+++ DATA FOR THE TASK

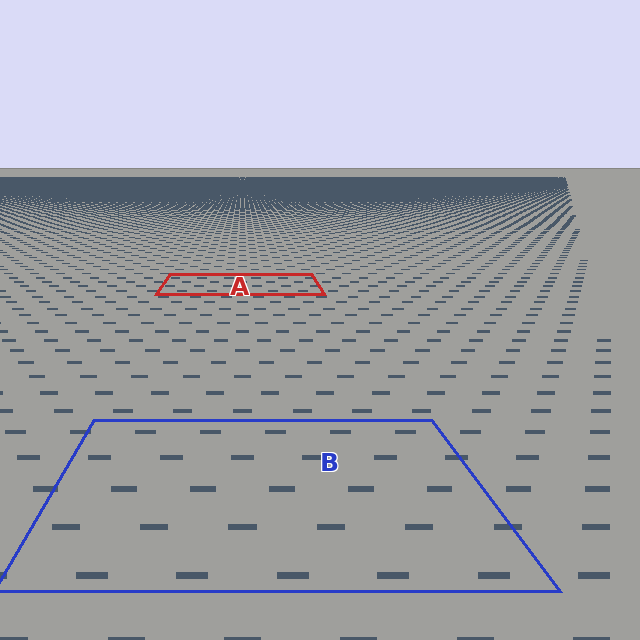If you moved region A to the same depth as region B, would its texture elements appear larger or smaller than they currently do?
They would appear larger. At a closer depth, the same texture elements are projected at a bigger on-screen size.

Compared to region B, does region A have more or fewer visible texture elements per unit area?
Region A has more texture elements per unit area — they are packed more densely because it is farther away.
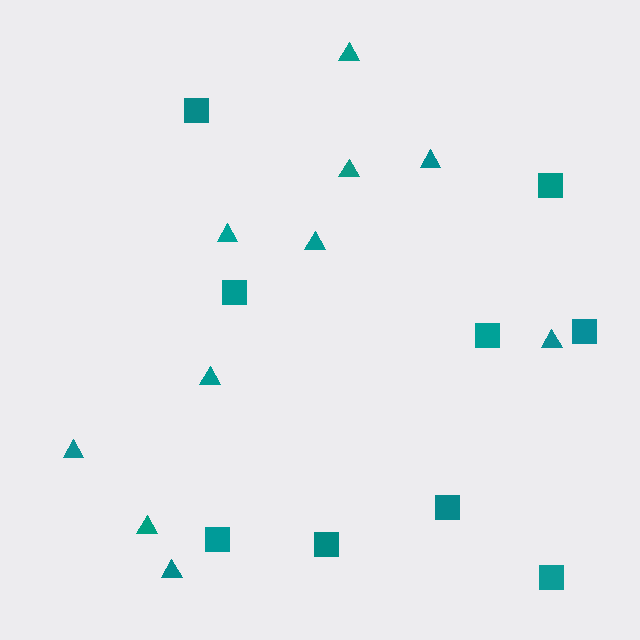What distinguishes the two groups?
There are 2 groups: one group of triangles (10) and one group of squares (9).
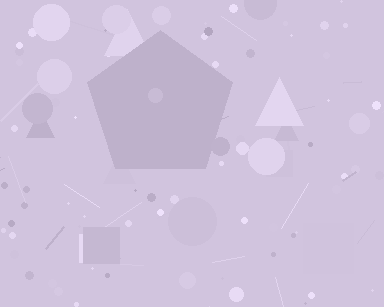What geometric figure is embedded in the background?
A pentagon is embedded in the background.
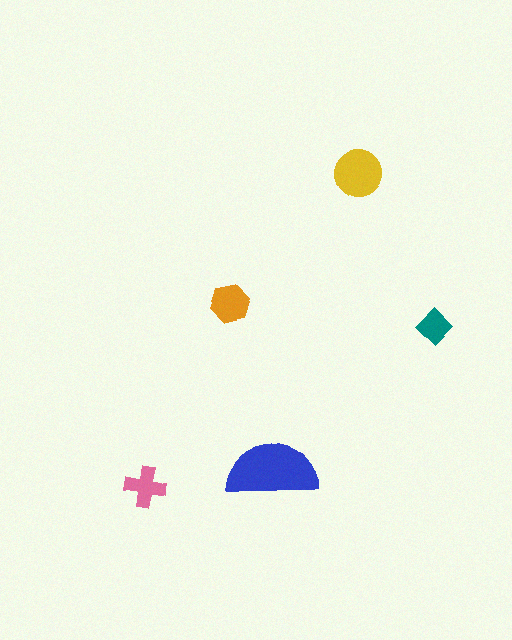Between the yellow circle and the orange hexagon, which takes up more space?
The yellow circle.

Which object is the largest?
The blue semicircle.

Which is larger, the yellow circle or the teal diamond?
The yellow circle.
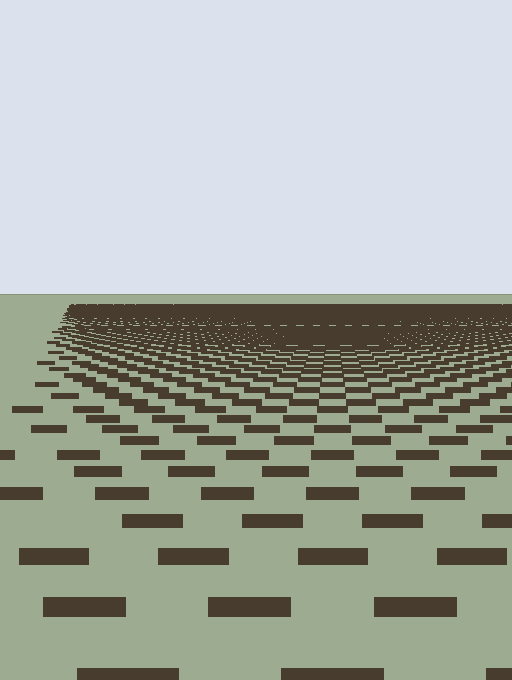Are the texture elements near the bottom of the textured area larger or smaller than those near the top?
Larger. Near the bottom, elements are closer to the viewer and appear at a bigger on-screen size.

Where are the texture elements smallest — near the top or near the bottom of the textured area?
Near the top.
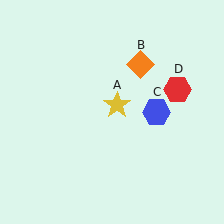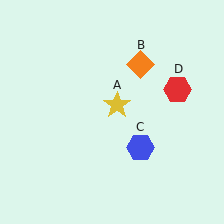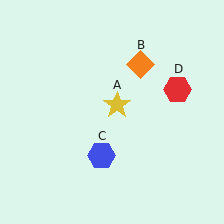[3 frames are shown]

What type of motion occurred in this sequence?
The blue hexagon (object C) rotated clockwise around the center of the scene.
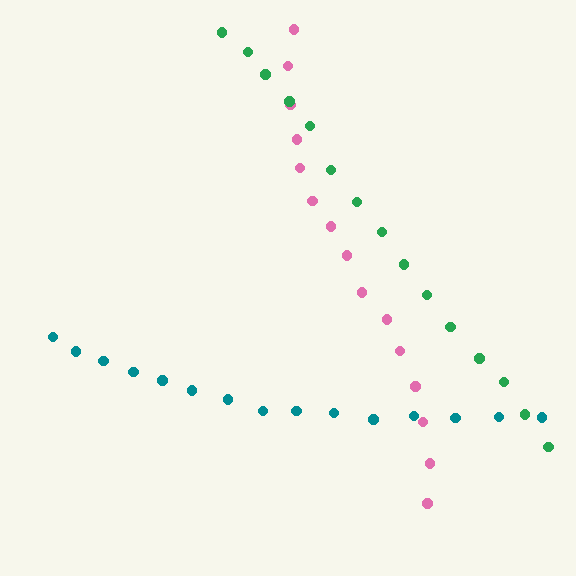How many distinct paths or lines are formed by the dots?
There are 3 distinct paths.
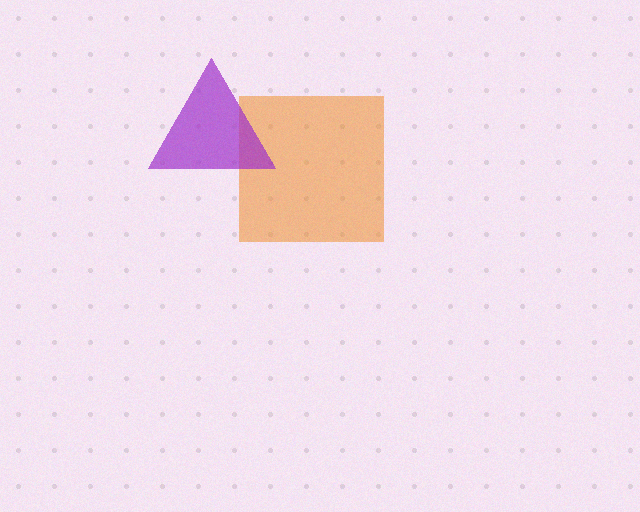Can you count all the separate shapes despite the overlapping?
Yes, there are 2 separate shapes.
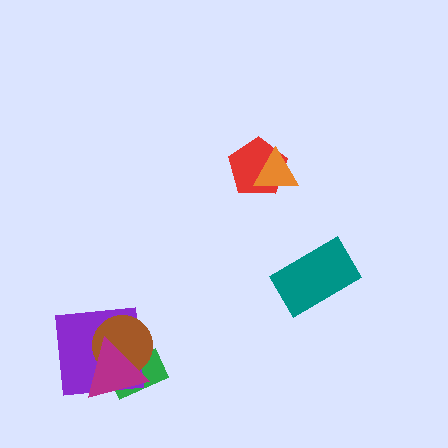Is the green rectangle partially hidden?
Yes, it is partially covered by another shape.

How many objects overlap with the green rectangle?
3 objects overlap with the green rectangle.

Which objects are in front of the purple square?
2 objects cover part of the purple square: the brown circle and the magenta triangle.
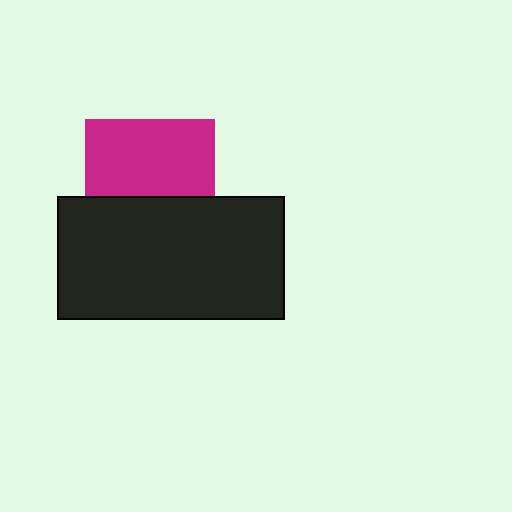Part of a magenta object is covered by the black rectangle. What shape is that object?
It is a square.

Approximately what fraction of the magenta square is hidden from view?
Roughly 42% of the magenta square is hidden behind the black rectangle.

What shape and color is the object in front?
The object in front is a black rectangle.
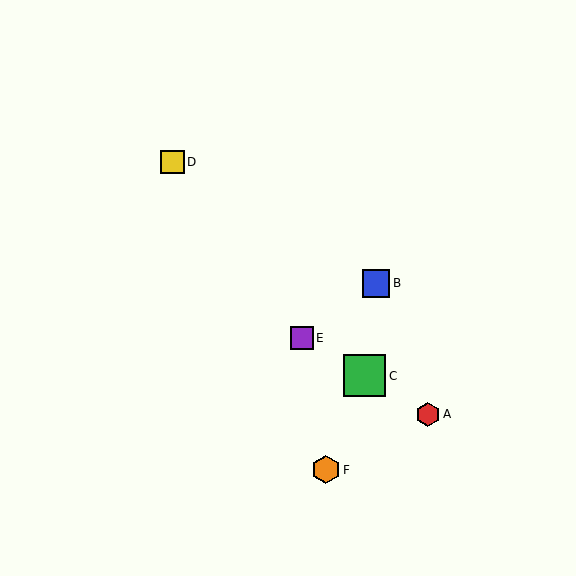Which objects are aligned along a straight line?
Objects A, C, E are aligned along a straight line.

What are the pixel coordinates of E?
Object E is at (302, 338).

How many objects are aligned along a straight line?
3 objects (A, C, E) are aligned along a straight line.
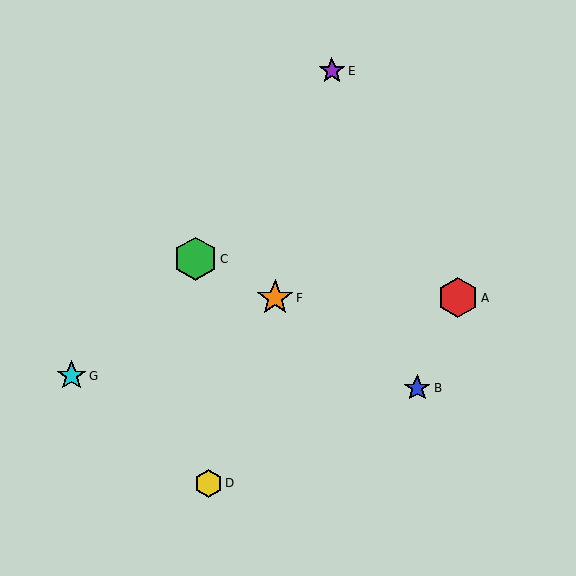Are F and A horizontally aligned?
Yes, both are at y≈298.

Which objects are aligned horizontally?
Objects A, F are aligned horizontally.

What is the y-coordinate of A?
Object A is at y≈298.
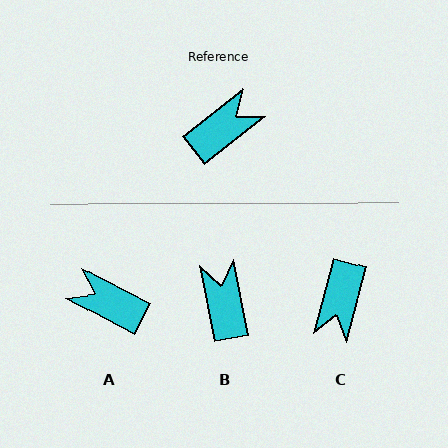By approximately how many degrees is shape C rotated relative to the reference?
Approximately 143 degrees clockwise.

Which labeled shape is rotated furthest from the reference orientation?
C, about 143 degrees away.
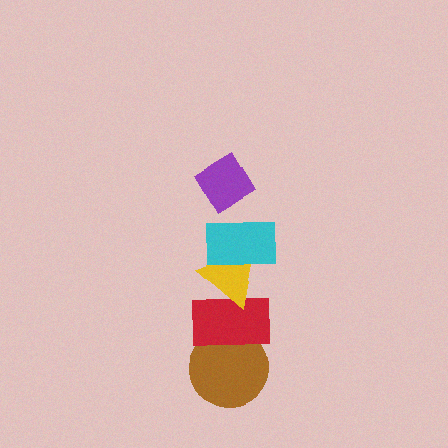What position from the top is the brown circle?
The brown circle is 5th from the top.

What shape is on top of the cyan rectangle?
The purple diamond is on top of the cyan rectangle.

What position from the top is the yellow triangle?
The yellow triangle is 3rd from the top.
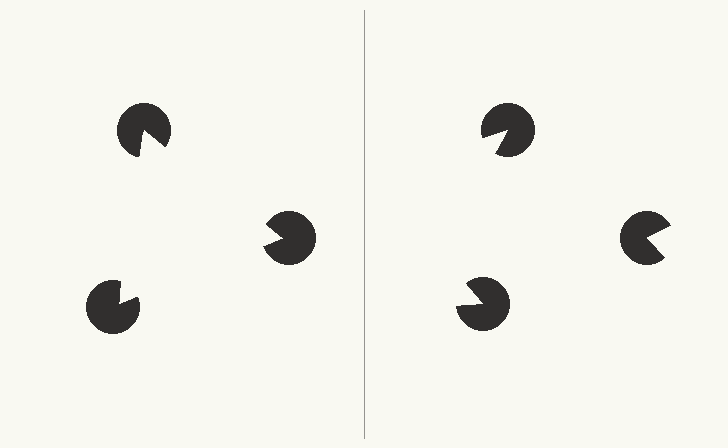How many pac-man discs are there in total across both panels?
6 — 3 on each side.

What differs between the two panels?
The pac-man discs are positioned identically on both sides; only the wedge orientations differ. On the left they align to a triangle; on the right they are misaligned.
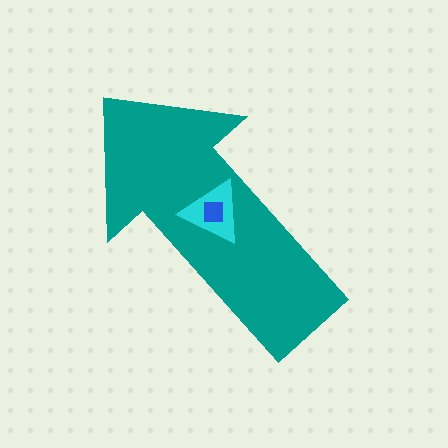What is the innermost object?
The blue square.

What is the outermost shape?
The teal arrow.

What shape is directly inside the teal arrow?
The cyan triangle.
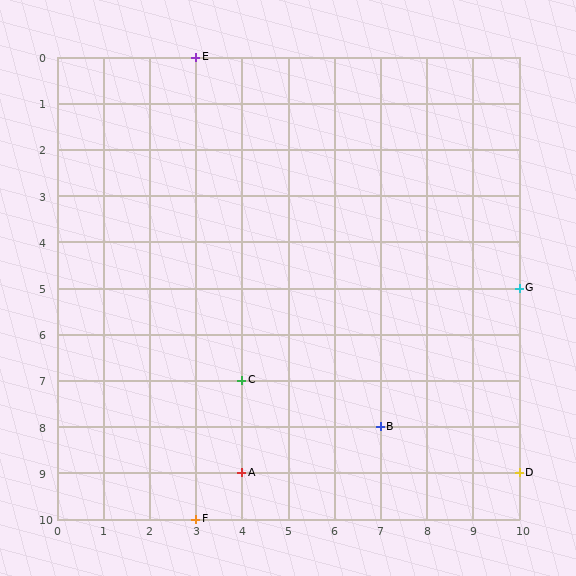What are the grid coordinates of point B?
Point B is at grid coordinates (7, 8).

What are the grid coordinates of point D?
Point D is at grid coordinates (10, 9).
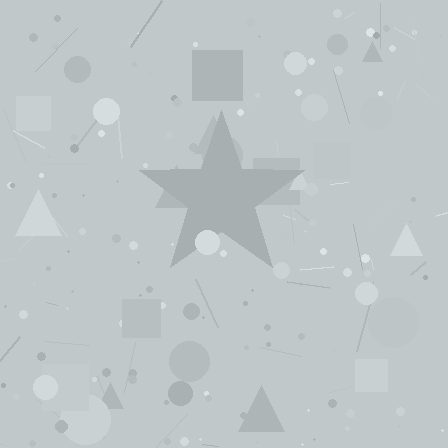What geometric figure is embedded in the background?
A star is embedded in the background.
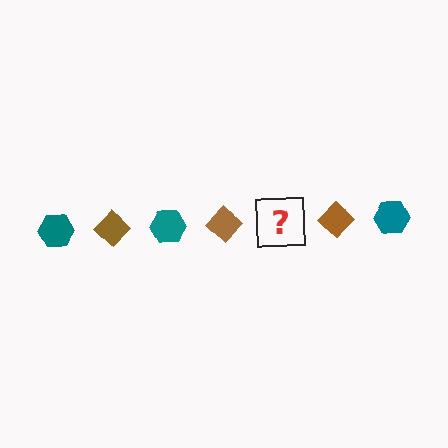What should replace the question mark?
The question mark should be replaced with a teal hexagon.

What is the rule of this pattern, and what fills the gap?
The rule is that the pattern alternates between teal hexagon and brown diamond. The gap should be filled with a teal hexagon.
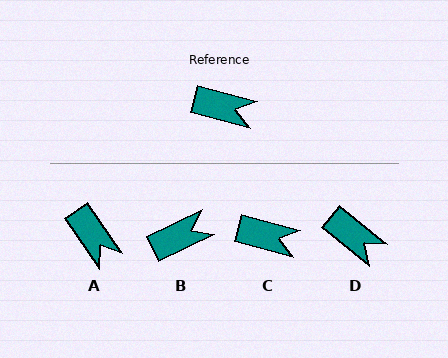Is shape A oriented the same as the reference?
No, it is off by about 41 degrees.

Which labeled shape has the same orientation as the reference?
C.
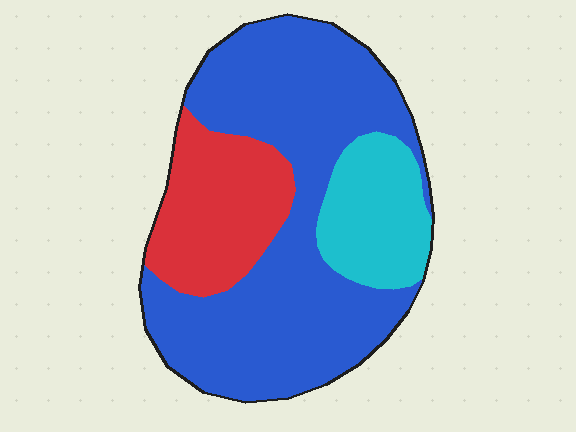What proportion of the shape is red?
Red covers 21% of the shape.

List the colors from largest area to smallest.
From largest to smallest: blue, red, cyan.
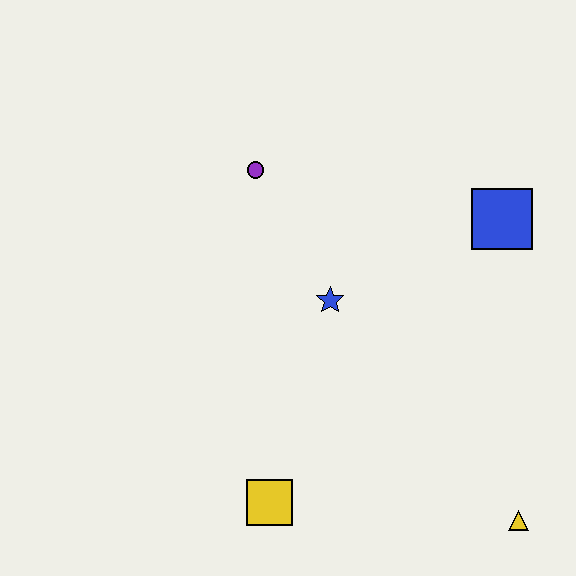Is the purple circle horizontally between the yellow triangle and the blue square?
No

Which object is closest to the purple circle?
The blue star is closest to the purple circle.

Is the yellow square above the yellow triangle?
Yes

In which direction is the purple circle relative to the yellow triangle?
The purple circle is above the yellow triangle.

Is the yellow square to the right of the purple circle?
Yes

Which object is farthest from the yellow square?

++++++

→ STATED GOAL
Please copy exactly the lines from the one containing "What is the rule" through the last line of the records above, both included, and leave out any pictures.

→ EXERCISE OUTPUT
What is the rule of this pattern, and what fills the gap?
The rule is that the pattern alternates between teal hexagon and brown diamond. The gap should be filled with a teal hexagon.
Is shape A oriented the same as the reference?
No, it is off by about 41 degrees.

Which labeled shape has the same orientation as the reference?
C.
What proportion of the shape is red?
Red covers 21% of the shape.

List the colors from largest area to smallest.
From largest to smallest: blue, red, cyan.
Is the purple circle horizontally between the yellow triangle and the blue square?
No

Which object is closest to the purple circle?
The blue star is closest to the purple circle.

Is the yellow square above the yellow triangle?
Yes

In which direction is the purple circle relative to the yellow triangle?
The purple circle is above the yellow triangle.

Is the yellow square to the right of the purple circle?
Yes

Which object is farthest from the yellow square?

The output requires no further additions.